EXERCISE BRIEF → Repeat each entry as written, dropping any picture you find.

Items on figure properties
■ ■ ■ ■ ■

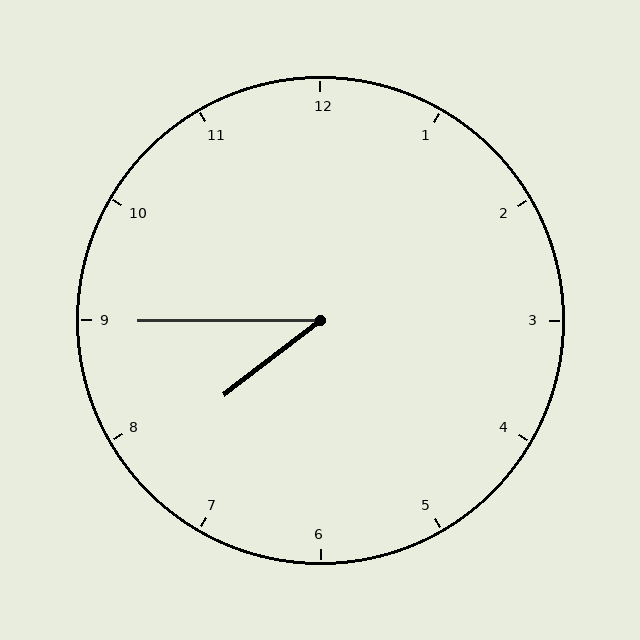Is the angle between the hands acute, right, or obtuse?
It is acute.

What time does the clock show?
7:45.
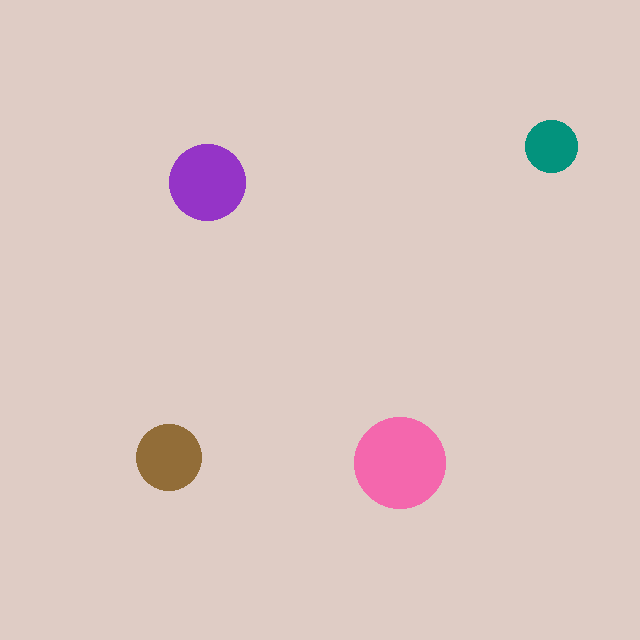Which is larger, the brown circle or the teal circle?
The brown one.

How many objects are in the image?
There are 4 objects in the image.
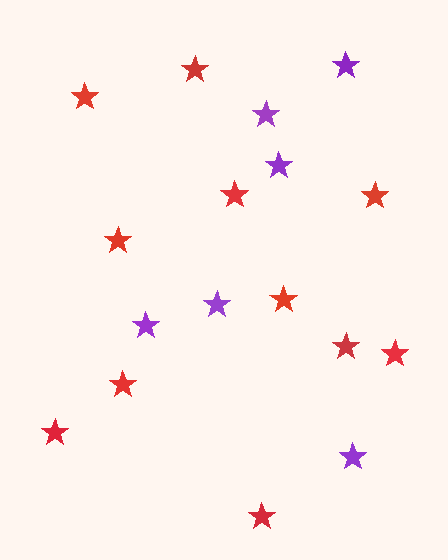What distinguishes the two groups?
There are 2 groups: one group of purple stars (6) and one group of red stars (11).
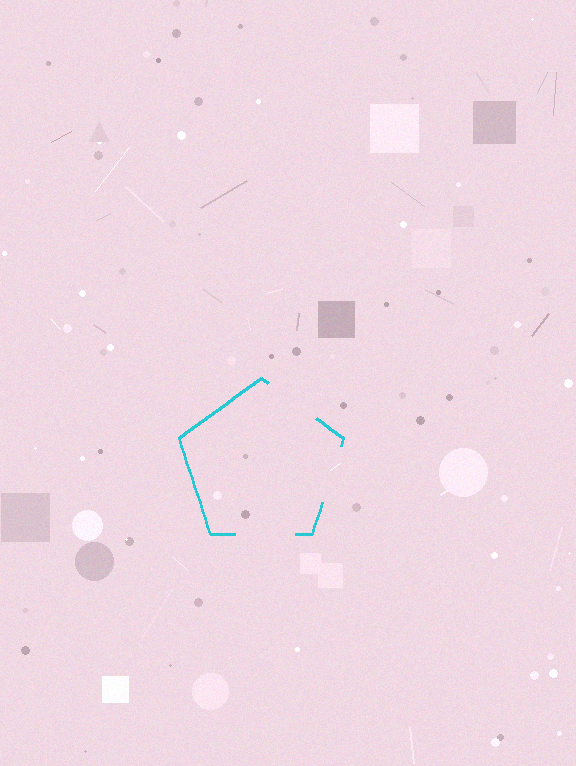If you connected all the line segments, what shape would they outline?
They would outline a pentagon.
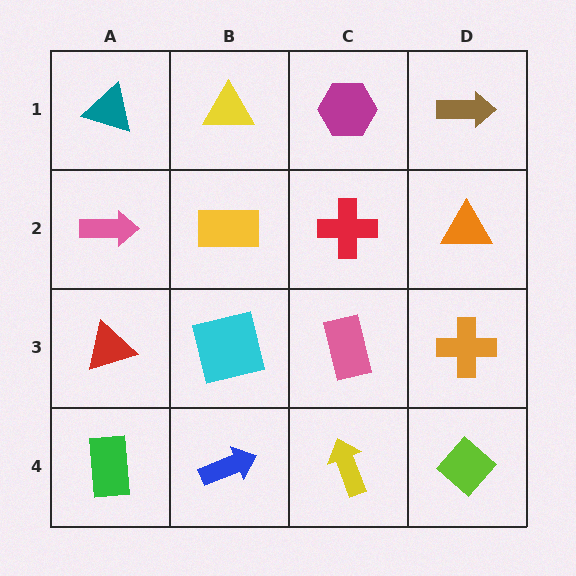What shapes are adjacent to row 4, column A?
A red triangle (row 3, column A), a blue arrow (row 4, column B).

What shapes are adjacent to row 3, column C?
A red cross (row 2, column C), a yellow arrow (row 4, column C), a cyan square (row 3, column B), an orange cross (row 3, column D).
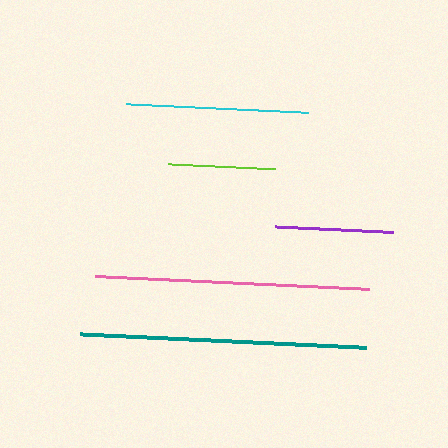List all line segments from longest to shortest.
From longest to shortest: teal and pink (about equal), cyan, purple, lime.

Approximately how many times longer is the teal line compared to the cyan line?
The teal line is approximately 1.6 times the length of the cyan line.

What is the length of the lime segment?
The lime segment is approximately 107 pixels long.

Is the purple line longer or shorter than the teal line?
The teal line is longer than the purple line.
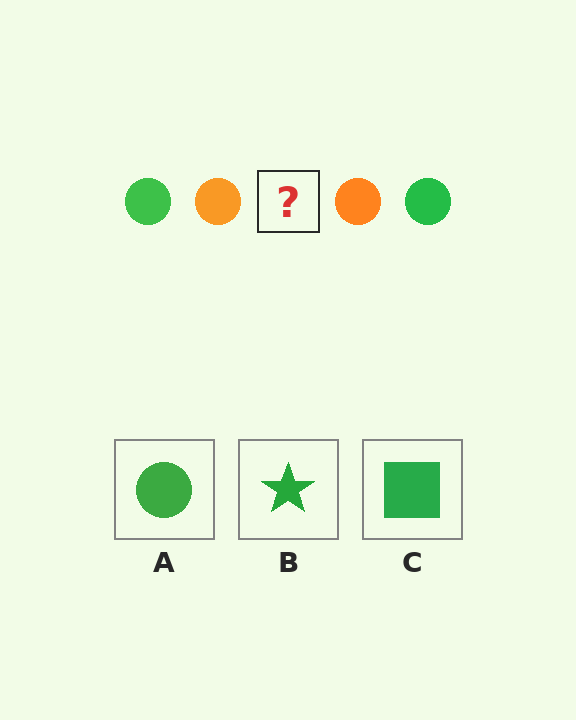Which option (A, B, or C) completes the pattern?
A.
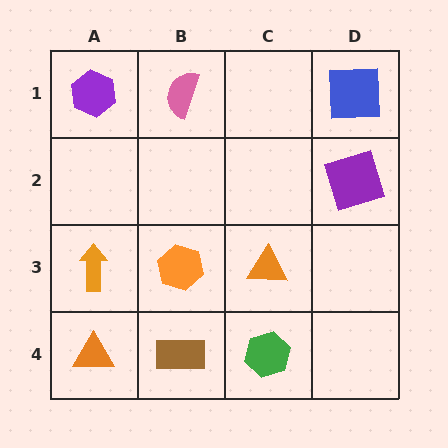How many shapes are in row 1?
3 shapes.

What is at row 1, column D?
A blue square.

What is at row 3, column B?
An orange hexagon.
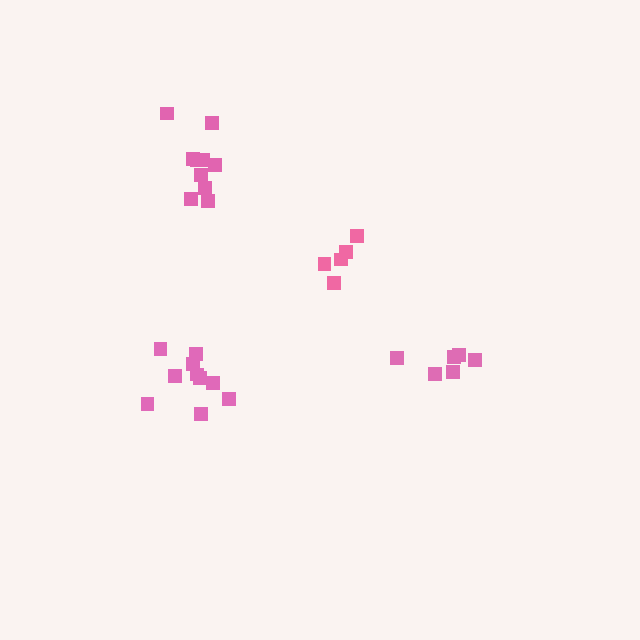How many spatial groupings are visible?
There are 4 spatial groupings.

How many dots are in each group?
Group 1: 10 dots, Group 2: 10 dots, Group 3: 6 dots, Group 4: 5 dots (31 total).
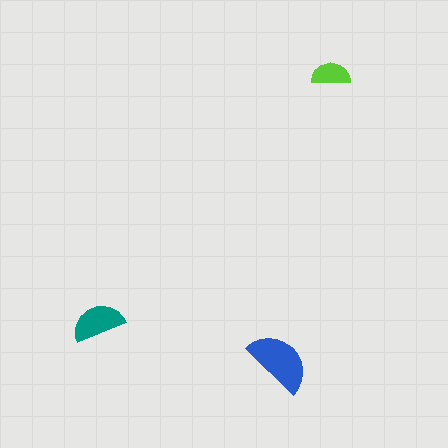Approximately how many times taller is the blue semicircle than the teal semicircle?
About 1.5 times taller.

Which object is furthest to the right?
The lime semicircle is rightmost.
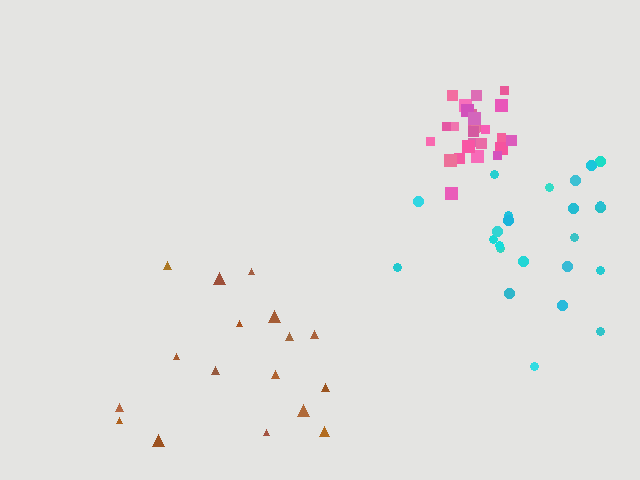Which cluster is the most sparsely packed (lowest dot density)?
Brown.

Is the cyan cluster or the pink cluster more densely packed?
Pink.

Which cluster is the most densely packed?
Pink.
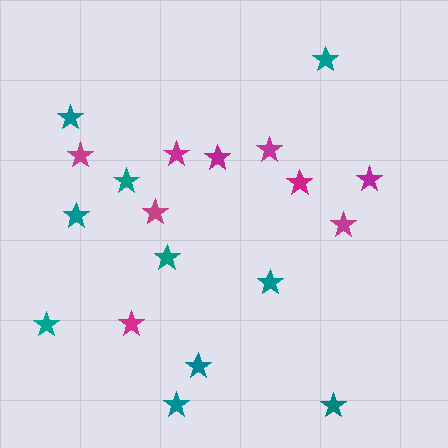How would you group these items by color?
There are 2 groups: one group of teal stars (10) and one group of magenta stars (9).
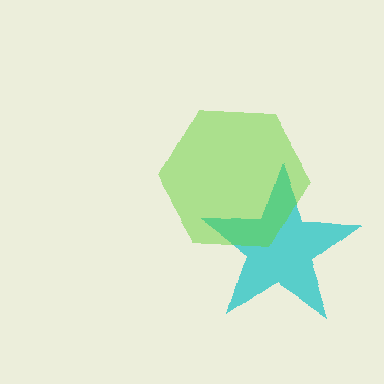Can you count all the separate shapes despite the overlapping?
Yes, there are 2 separate shapes.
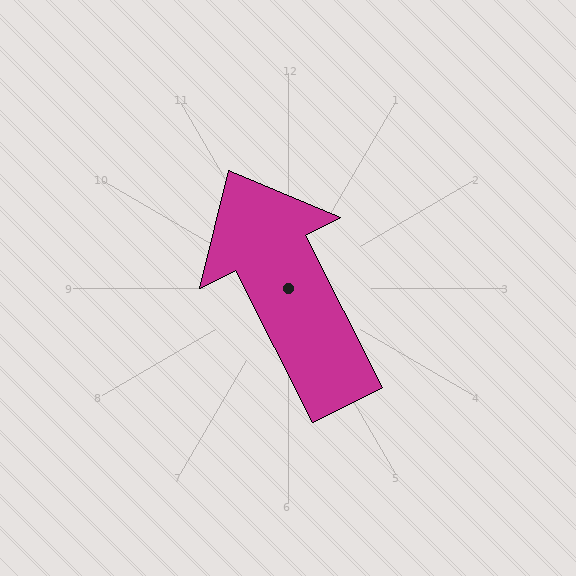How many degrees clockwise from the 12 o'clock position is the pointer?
Approximately 333 degrees.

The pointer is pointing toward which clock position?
Roughly 11 o'clock.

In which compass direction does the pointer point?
Northwest.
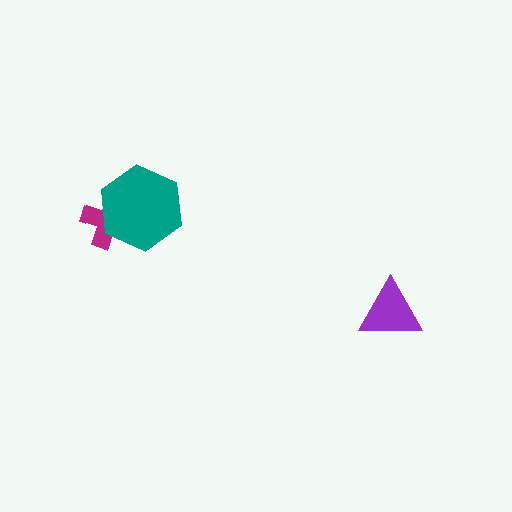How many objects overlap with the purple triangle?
0 objects overlap with the purple triangle.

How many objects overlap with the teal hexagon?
1 object overlaps with the teal hexagon.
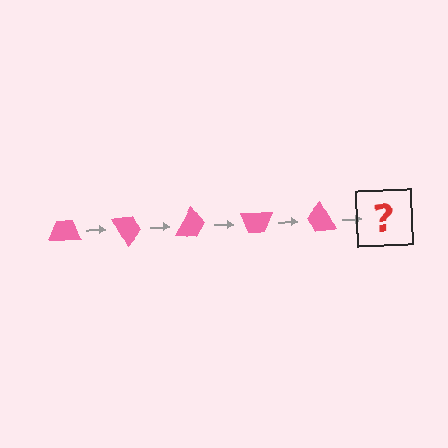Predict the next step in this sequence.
The next step is a pink trapezoid rotated 300 degrees clockwise.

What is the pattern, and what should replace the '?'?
The pattern is that the trapezoid rotates 60 degrees clockwise each step. The '?' should be a pink trapezoid rotated 300 degrees clockwise.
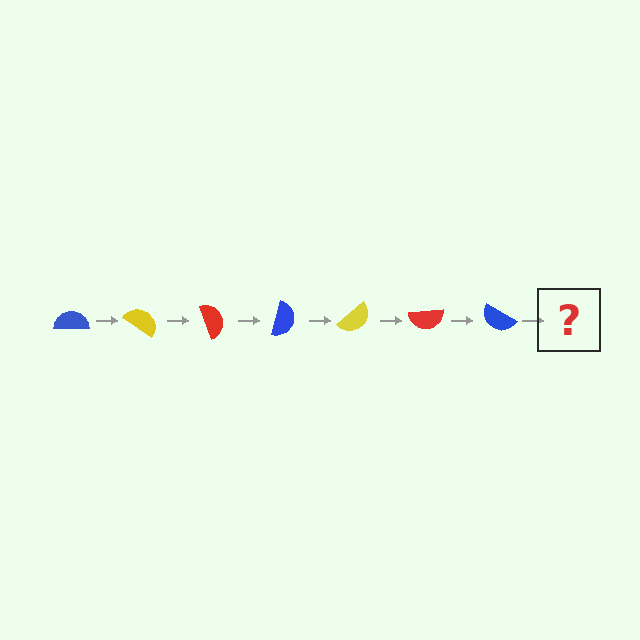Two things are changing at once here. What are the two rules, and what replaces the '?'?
The two rules are that it rotates 35 degrees clockwise each step and the color cycles through blue, yellow, and red. The '?' should be a yellow semicircle, rotated 245 degrees clockwise from the start.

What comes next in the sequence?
The next element should be a yellow semicircle, rotated 245 degrees clockwise from the start.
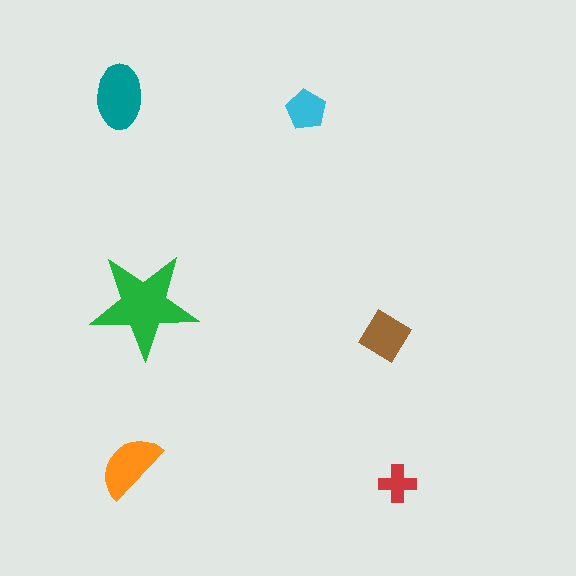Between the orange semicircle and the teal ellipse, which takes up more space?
The teal ellipse.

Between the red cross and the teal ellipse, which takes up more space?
The teal ellipse.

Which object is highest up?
The teal ellipse is topmost.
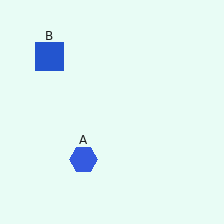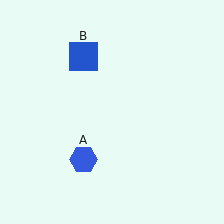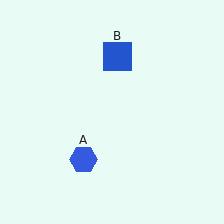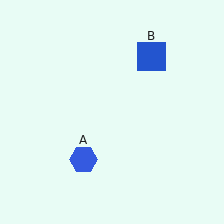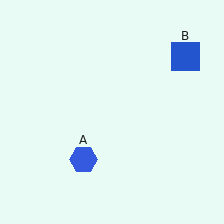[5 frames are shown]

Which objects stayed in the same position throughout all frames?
Blue hexagon (object A) remained stationary.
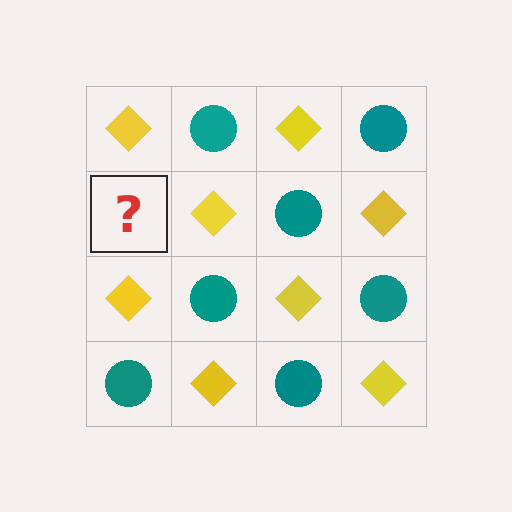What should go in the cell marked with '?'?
The missing cell should contain a teal circle.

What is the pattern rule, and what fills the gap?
The rule is that it alternates yellow diamond and teal circle in a checkerboard pattern. The gap should be filled with a teal circle.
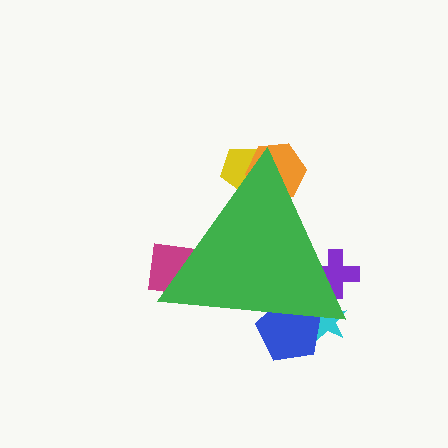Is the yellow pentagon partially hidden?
Yes, the yellow pentagon is partially hidden behind the green triangle.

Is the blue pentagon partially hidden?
Yes, the blue pentagon is partially hidden behind the green triangle.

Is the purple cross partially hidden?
Yes, the purple cross is partially hidden behind the green triangle.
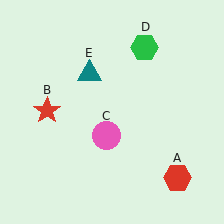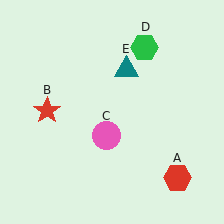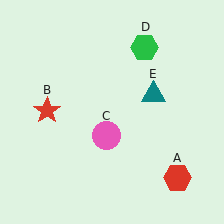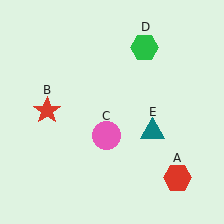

■ ■ ■ ■ ■

RESPONSE BELOW →
Is the angle between the hands acute, right, or obtuse?
It is acute.

What time does the clock show?
7:45.
Which is larger, the brown circle or the teal circle?
The brown one.

How many objects are in the image?
There are 4 objects in the image.
What distinguishes the two groups?
There are 2 groups: one group of purple stars (6) and one group of red stars (11).
If you connected all the line segments, what shape would they outline?
They would outline a pentagon.
What shapes are adjacent to row 4, column A?
A red triangle (row 3, column A), a blue arrow (row 4, column B).

What shapes are adjacent to row 3, column C?
A red cross (row 2, column C), a yellow arrow (row 4, column C), a cyan square (row 3, column B), an orange cross (row 3, column D).
List all line segments from longest to shortest.
From longest to shortest: teal and pink (about equal), cyan, purple, lime.

Approximately how many times longer is the teal line compared to the cyan line?
The teal line is approximately 1.6 times the length of the cyan line.

What is the length of the lime segment?
The lime segment is approximately 107 pixels long.

Is the purple line longer or shorter than the teal line?
The teal line is longer than the purple line.
Which option (A, B, or C) completes the pattern?
A.
How many shapes are in row 1?
3 shapes.

What is at row 1, column D?
A blue square.

What is at row 3, column B?
An orange hexagon.
How many spatial groupings are visible?
There are 4 spatial groupings.

How many dots are in each group?
Group 1: 10 dots, Group 2: 10 dots, Group 3: 6 dots, Group 4: 5 dots (31 total).
Approximately how many times taller is the blue semicircle than the teal semicircle?
About 1.5 times taller.

Which object is furthest to the right?
The lime semicircle is rightmost.
Which cluster is the most sparsely packed (lowest dot density)?
Brown.

Is the cyan cluster or the pink cluster more densely packed?
Pink.

Which cluster is the most densely packed?
Pink.
How would you group these items by color?
There are 2 groups: one group of teal stars (10) and one group of magenta stars (9).
Can you count all the separate shapes despite the overlapping?
Yes, there are 2 separate shapes.
How many degrees clockwise from the 12 o'clock position is the pointer?
Approximately 333 degrees.

The pointer is pointing toward which clock position?
Roughly 11 o'clock.

In which compass direction does the pointer point?
Northwest.
How many objects overlap with the purple triangle?
0 objects overlap with the purple triangle.

How many objects overlap with the teal hexagon?
1 object overlaps with the teal hexagon.
Predict the next step in this sequence.
The next step is a pink trapezoid rotated 300 degrees clockwise.

What is the pattern, and what should replace the '?'?
The pattern is that the trapezoid rotates 60 degrees clockwise each step. The '?' should be a pink trapezoid rotated 300 degrees clockwise.
Two things are changing at once here. What are the two rules, and what replaces the '?'?
The two rules are that it rotates 35 degrees clockwise each step and the color cycles through blue, yellow, and red. The '?' should be a yellow semicircle, rotated 245 degrees clockwise from the start.

What comes next in the sequence?
The next element should be a yellow semicircle, rotated 245 degrees clockwise from the start.
Between the orange semicircle and the teal ellipse, which takes up more space?
The teal ellipse.

Between the red cross and the teal ellipse, which takes up more space?
The teal ellipse.

Which object is highest up?
The teal ellipse is topmost.
[5 frames are shown]

Which objects stayed in the same position throughout all frames?
Blue hexagon (object A) remained stationary.
What should go in the cell marked with '?'?
The missing cell should contain a teal circle.

What is the pattern rule, and what fills the gap?
The rule is that it alternates yellow diamond and teal circle in a checkerboard pattern. The gap should be filled with a teal circle.
Is the yellow pentagon partially hidden?
Yes, the yellow pentagon is partially hidden behind the green triangle.

Is the blue pentagon partially hidden?
Yes, the blue pentagon is partially hidden behind the green triangle.

Is the purple cross partially hidden?
Yes, the purple cross is partially hidden behind the green triangle.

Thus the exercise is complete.